TASK OBJECTIVE: In the records below, reproduce exactly the lines from the one containing "Is the purple" through the one containing "What should go in the cell marked with '?'?", both included, and omit the pictures.

DATA FOR PROCESSING:
[Start]
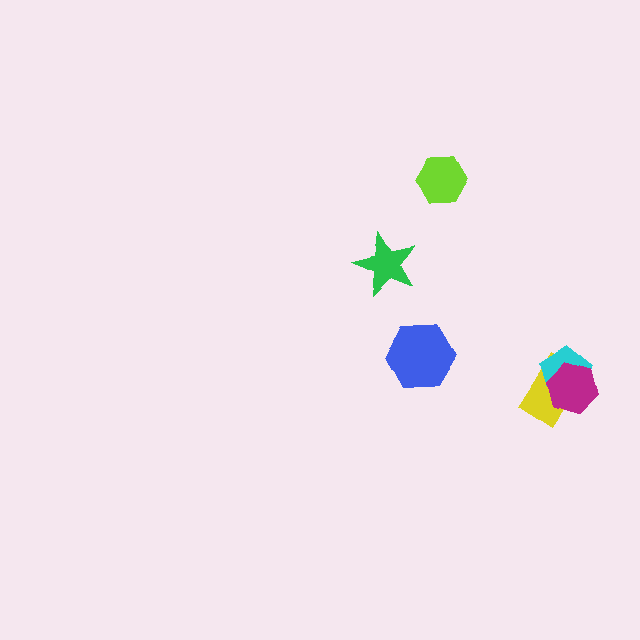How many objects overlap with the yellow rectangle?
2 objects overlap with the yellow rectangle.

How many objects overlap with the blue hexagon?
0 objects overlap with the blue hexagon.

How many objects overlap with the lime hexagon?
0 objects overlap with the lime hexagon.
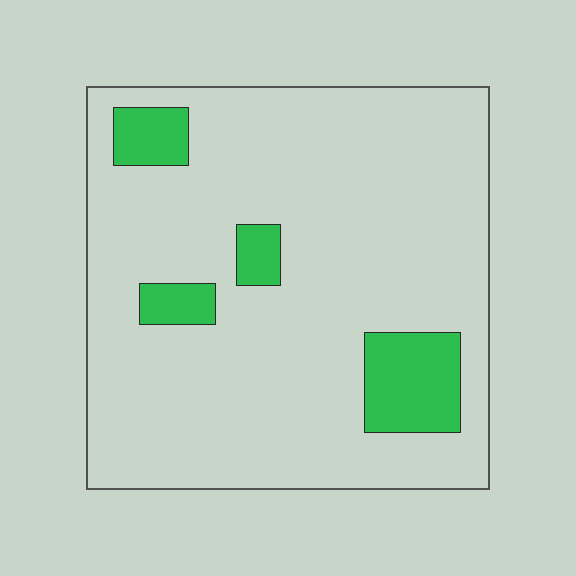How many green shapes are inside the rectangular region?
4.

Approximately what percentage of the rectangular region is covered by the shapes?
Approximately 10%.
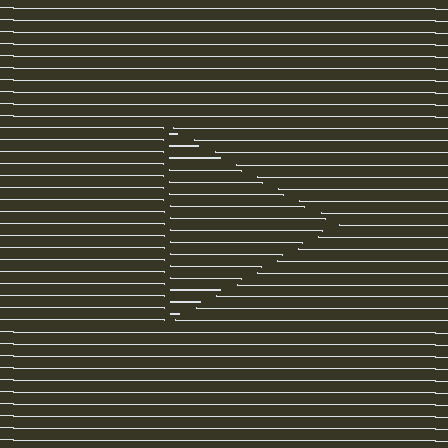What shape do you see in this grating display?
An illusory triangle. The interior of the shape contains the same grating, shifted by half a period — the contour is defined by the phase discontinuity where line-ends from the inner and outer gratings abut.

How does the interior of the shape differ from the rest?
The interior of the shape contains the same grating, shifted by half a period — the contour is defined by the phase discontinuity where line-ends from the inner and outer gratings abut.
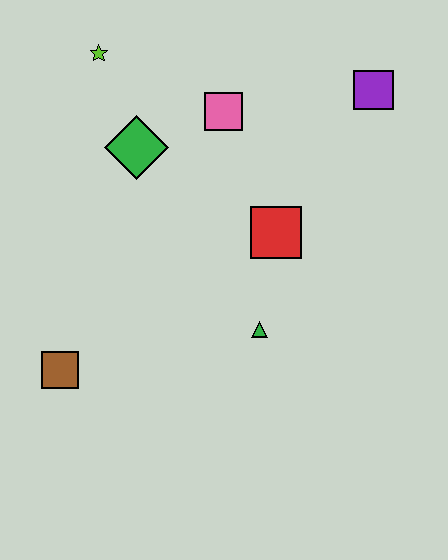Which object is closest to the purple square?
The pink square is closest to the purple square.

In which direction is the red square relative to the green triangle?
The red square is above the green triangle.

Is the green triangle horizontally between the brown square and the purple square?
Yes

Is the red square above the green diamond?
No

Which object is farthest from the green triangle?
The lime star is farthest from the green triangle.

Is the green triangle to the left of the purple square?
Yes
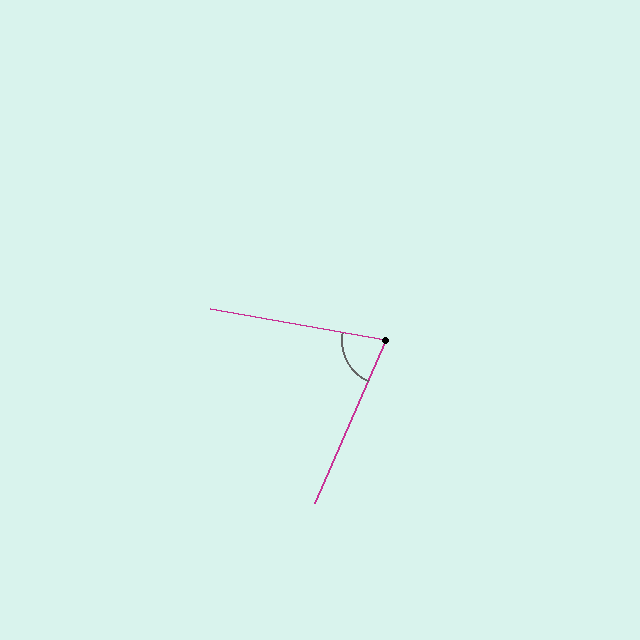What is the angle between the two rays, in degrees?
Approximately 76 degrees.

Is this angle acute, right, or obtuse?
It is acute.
[End]
[Start]
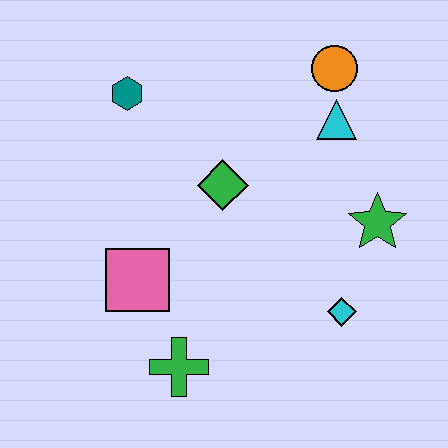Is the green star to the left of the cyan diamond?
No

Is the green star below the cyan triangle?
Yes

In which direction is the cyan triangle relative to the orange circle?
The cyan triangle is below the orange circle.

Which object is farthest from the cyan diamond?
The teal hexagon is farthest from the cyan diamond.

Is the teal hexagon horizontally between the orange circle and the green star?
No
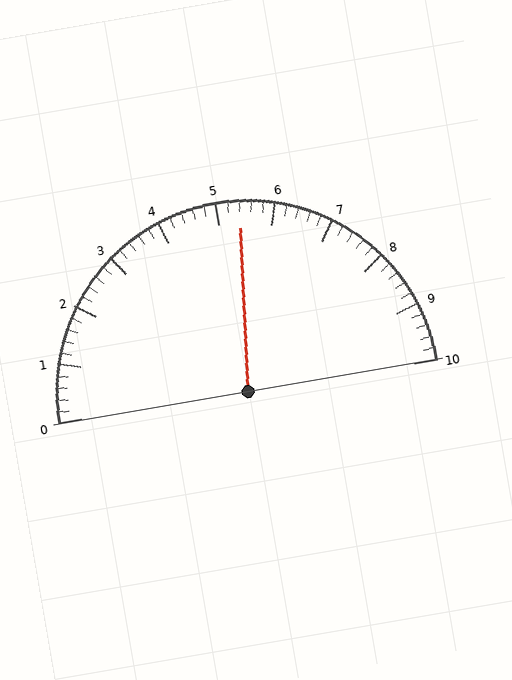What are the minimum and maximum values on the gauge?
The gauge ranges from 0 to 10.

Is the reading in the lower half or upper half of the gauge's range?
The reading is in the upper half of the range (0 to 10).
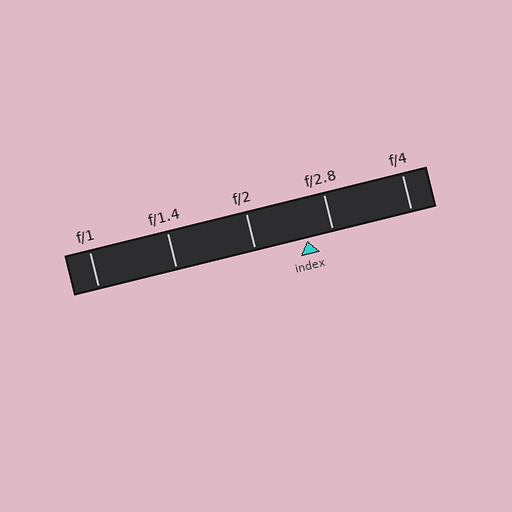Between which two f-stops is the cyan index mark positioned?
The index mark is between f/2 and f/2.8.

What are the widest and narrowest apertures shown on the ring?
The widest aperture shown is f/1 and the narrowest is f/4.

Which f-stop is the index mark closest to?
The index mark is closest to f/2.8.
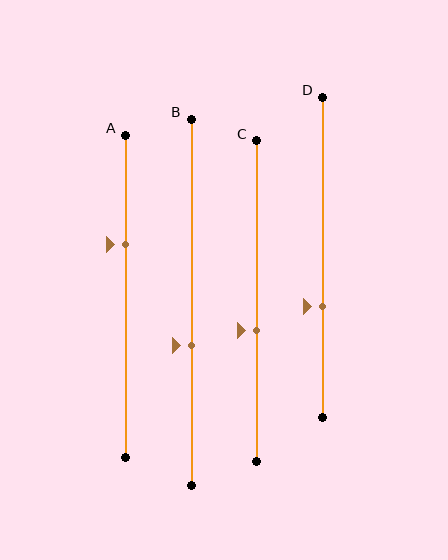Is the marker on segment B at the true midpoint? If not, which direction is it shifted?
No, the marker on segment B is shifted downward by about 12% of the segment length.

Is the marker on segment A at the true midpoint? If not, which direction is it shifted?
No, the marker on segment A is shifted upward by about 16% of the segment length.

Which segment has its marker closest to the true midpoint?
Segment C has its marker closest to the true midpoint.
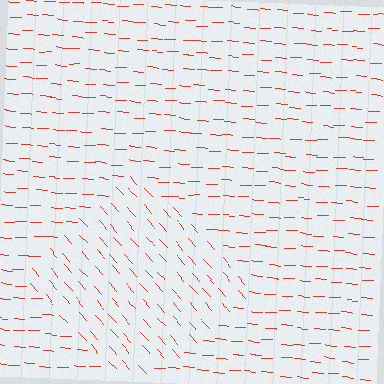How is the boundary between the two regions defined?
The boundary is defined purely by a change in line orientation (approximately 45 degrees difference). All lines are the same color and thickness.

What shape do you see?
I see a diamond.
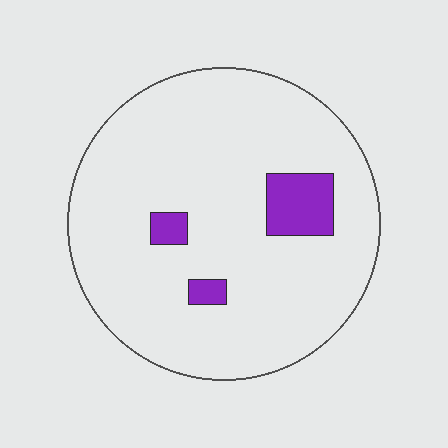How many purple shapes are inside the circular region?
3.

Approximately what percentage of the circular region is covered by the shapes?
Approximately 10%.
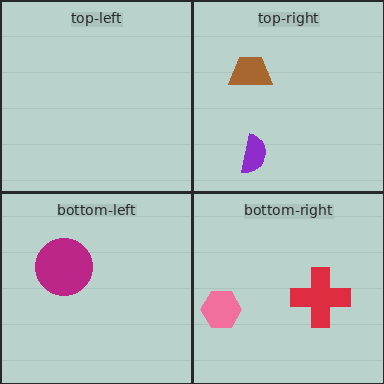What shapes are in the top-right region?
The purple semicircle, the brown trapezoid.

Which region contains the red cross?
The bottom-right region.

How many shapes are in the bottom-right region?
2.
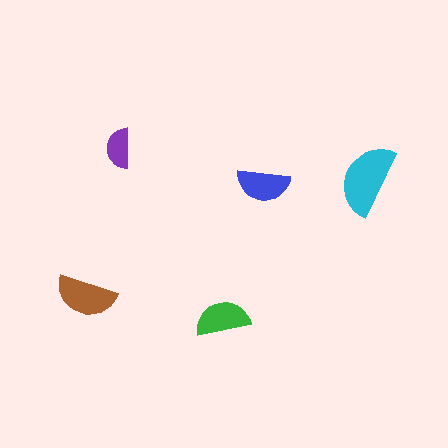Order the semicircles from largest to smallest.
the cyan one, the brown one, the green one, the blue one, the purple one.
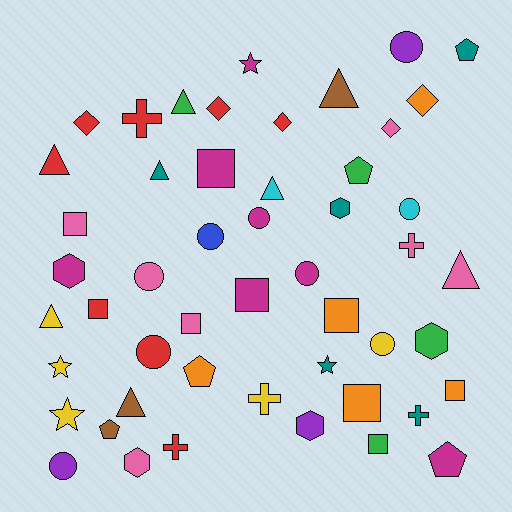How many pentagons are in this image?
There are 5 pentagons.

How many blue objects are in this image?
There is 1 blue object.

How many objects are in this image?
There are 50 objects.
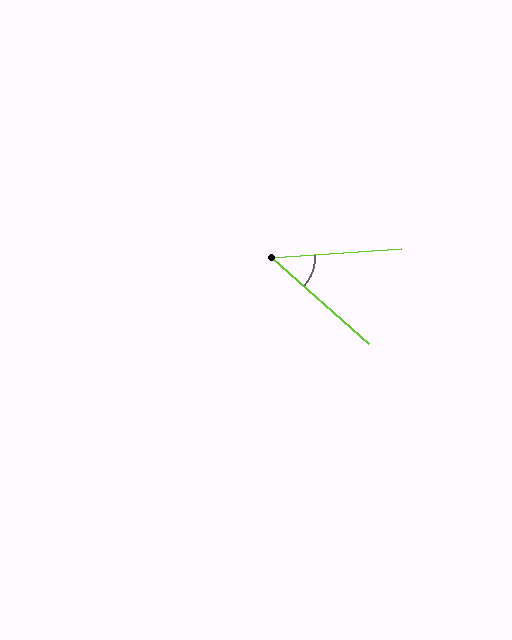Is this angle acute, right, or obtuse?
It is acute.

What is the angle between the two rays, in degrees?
[End]
[Start]
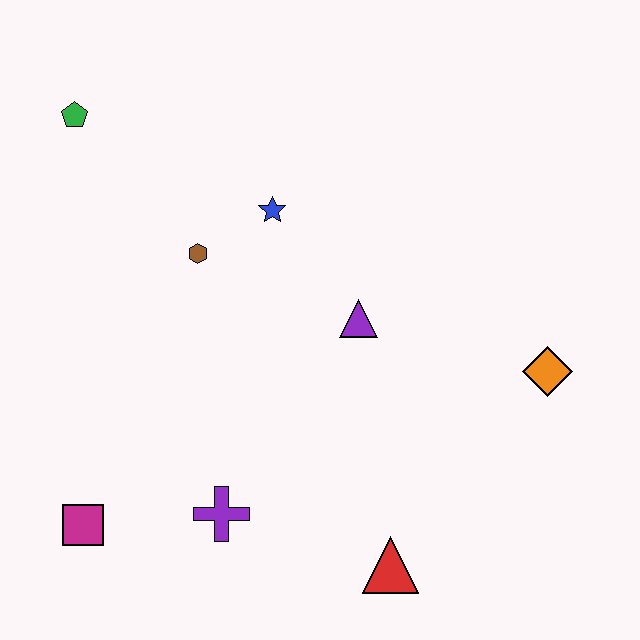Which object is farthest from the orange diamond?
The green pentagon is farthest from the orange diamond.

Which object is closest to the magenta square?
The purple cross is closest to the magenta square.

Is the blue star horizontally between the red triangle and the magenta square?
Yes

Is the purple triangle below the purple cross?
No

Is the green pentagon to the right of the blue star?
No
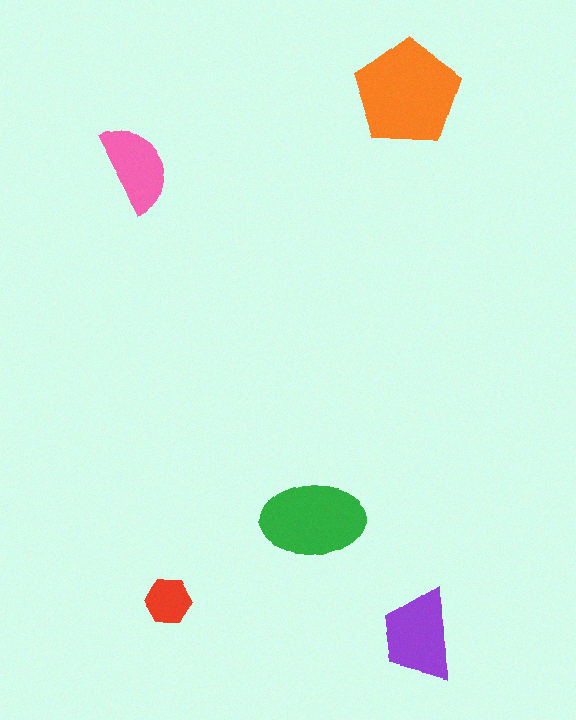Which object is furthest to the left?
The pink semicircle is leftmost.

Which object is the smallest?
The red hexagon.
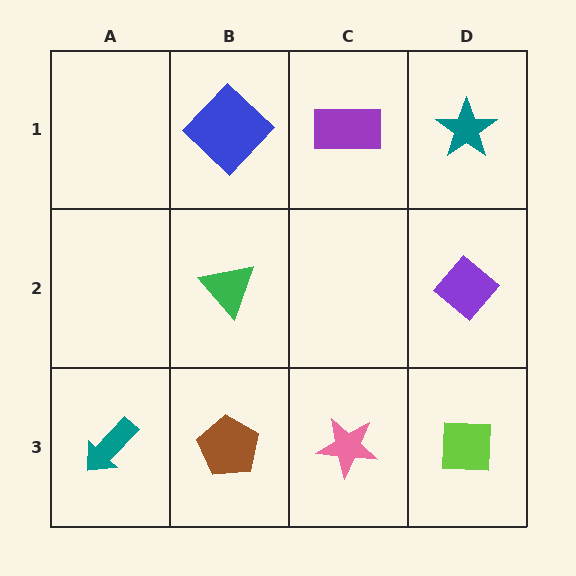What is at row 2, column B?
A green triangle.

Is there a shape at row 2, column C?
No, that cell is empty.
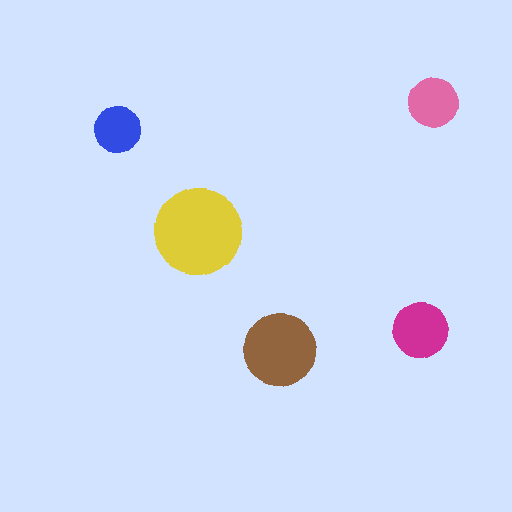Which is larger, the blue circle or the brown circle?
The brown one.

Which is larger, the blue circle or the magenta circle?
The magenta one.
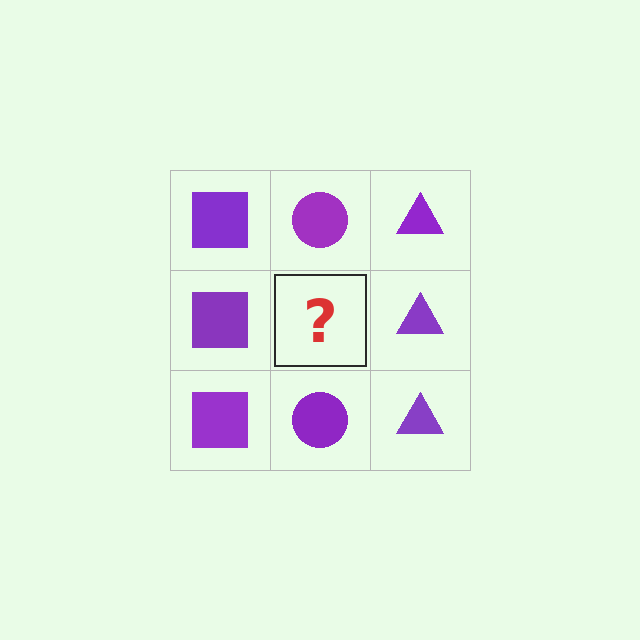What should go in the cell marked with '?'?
[End]
FINAL RESULT:
Is the purple triangle below the purple cross?
No

Is the green pentagon to the right of the blue star?
No
Which object is furthest to the left?
The pink semicircle is leftmost.

Which object is the smallest?
The red hexagon.
What is at row 2, column B?
A green triangle.

Is there a shape at row 2, column C?
No, that cell is empty.
Which is larger, the blue circle or the brown circle?
The brown one.

Which is larger, the blue circle or the magenta circle?
The magenta one.
What should go in the cell marked with '?'?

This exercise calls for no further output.